** Problem statement **
In the listing below, please print the line that contains "What are the grid coordinates of point A?" and every line that follows it, exactly.

━━ The data

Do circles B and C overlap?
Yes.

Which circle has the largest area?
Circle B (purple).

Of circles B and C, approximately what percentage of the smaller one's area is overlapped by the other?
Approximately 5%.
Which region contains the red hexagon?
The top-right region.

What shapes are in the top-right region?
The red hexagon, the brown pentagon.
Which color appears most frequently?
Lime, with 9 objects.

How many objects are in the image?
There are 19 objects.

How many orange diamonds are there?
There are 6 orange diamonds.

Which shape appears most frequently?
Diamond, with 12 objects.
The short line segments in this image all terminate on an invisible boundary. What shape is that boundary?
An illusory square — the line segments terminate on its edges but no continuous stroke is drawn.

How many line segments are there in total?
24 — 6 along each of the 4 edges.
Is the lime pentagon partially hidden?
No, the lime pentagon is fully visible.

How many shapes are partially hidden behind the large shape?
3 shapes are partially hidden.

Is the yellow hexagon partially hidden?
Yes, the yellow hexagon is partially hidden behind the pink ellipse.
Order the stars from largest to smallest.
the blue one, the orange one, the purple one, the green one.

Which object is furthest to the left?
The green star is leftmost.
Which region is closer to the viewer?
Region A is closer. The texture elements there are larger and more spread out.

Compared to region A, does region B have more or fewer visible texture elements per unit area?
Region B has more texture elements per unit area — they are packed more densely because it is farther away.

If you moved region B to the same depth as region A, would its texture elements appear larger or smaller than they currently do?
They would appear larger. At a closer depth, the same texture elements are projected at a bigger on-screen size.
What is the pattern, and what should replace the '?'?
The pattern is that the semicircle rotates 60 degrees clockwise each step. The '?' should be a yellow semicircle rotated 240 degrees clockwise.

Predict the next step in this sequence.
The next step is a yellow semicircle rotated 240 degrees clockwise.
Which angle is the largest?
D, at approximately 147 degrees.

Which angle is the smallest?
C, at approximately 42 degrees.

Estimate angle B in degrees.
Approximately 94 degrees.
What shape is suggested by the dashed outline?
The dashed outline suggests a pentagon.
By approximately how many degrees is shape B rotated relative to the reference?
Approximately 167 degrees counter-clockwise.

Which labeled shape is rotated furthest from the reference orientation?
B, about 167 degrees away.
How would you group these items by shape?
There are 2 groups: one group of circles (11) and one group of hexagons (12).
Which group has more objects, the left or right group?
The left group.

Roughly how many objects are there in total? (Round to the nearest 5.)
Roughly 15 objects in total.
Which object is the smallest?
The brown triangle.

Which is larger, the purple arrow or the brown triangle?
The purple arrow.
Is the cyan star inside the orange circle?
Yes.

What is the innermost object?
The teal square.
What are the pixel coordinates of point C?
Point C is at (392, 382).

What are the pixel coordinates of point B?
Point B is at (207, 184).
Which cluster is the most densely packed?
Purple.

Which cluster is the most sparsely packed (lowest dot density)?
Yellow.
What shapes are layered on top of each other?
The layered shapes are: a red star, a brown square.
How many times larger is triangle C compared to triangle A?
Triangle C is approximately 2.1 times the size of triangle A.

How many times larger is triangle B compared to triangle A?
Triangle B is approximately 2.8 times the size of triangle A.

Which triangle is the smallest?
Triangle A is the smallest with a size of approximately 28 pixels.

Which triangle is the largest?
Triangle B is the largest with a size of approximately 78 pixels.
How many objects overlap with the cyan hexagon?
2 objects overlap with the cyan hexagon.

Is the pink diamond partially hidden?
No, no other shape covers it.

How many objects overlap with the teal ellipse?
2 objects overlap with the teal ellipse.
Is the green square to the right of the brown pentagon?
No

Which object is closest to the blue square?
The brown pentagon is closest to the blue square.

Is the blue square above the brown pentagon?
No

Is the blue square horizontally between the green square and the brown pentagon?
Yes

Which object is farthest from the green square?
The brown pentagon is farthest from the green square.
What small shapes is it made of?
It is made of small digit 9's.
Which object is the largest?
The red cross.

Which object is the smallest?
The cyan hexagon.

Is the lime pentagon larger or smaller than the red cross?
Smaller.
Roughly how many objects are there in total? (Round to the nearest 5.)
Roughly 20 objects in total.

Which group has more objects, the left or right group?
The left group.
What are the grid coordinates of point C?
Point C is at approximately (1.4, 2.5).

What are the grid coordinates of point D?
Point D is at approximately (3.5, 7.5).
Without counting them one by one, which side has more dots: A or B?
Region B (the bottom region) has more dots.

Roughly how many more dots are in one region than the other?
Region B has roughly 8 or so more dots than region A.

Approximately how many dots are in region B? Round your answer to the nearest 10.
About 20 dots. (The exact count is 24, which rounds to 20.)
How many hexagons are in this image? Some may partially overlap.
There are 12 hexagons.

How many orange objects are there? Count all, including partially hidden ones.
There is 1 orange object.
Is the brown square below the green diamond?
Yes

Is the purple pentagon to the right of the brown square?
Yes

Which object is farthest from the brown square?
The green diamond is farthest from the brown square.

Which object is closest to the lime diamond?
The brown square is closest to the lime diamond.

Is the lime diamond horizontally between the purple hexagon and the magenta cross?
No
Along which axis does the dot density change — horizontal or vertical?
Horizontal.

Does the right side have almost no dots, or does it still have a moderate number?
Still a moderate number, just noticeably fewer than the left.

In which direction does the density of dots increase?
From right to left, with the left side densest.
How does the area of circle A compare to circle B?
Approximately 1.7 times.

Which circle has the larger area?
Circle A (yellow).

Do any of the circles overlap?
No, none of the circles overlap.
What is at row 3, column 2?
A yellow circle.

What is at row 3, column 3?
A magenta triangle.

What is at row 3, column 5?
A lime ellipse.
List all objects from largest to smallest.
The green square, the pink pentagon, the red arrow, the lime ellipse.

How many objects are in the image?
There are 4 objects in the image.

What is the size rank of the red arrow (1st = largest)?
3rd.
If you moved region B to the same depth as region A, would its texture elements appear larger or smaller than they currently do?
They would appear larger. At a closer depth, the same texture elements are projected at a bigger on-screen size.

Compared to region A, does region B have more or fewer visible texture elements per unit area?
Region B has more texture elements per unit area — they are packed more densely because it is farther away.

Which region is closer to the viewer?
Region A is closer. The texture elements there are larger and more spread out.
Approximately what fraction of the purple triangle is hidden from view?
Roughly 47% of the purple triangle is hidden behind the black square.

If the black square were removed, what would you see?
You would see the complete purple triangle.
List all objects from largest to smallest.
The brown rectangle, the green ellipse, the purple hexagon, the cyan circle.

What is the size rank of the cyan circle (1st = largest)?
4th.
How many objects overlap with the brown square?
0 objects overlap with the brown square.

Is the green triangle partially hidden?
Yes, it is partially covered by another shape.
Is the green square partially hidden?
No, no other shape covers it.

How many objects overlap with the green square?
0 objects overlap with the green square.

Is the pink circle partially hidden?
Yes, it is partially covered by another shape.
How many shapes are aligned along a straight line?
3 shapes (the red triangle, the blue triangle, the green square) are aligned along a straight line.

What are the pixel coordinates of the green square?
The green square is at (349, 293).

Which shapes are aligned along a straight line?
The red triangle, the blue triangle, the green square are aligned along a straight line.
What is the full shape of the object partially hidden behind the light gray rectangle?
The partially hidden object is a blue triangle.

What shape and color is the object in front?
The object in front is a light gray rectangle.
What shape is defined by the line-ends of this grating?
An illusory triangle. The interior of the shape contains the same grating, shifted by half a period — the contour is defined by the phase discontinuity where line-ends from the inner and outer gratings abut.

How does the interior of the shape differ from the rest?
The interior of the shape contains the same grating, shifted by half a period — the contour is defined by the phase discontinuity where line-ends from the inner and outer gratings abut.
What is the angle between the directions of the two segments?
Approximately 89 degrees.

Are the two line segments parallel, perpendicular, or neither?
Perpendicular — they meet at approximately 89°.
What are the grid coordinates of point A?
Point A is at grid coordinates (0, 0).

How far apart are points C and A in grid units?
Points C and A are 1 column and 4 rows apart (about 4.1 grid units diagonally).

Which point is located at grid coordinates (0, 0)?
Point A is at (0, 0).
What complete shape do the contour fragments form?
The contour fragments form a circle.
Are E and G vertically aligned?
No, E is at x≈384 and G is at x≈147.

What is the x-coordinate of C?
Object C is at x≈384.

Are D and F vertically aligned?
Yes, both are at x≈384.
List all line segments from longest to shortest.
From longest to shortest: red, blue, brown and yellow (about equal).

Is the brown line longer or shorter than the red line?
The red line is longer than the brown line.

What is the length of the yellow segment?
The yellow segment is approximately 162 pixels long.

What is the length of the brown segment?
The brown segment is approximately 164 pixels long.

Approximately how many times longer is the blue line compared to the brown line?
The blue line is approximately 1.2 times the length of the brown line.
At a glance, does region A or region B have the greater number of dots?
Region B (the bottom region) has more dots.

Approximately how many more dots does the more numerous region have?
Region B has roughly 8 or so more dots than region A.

━━━━

** Solution below **
What are the grid coordinates of point A?
Point A is at grid coordinates (0, 0).

How far apart are points C and A in grid units?
Points C and A are 1 column and 4 rows apart (about 4.1 grid units diagonally).

Which point is located at grid coordinates (0, 0)?
Point A is at (0, 0).
What complete shape do the contour fragments form?
The contour fragments form a circle.
Are E and G vertically aligned?
No, E is at x≈384 and G is at x≈147.

What is the x-coordinate of C?
Object C is at x≈384.

Are D and F vertically aligned?
Yes, both are at x≈384.
List all line segments from longest to shortest.
From longest to shortest: red, blue, brown and yellow (about equal).

Is the brown line longer or shorter than the red line?
The red line is longer than the brown line.

What is the length of the yellow segment?
The yellow segment is approximately 162 pixels long.

What is the length of the brown segment?
The brown segment is approximately 164 pixels long.

Approximately how many times longer is the blue line compared to the brown line?
The blue line is approximately 1.2 times the length of the brown line.
At a glance, does region A or region B have the greater number of dots?
Region B (the bottom region) has more dots.

Approximately how many more dots does the more numerous region have?
Region B has roughly 8 or so more dots than region A.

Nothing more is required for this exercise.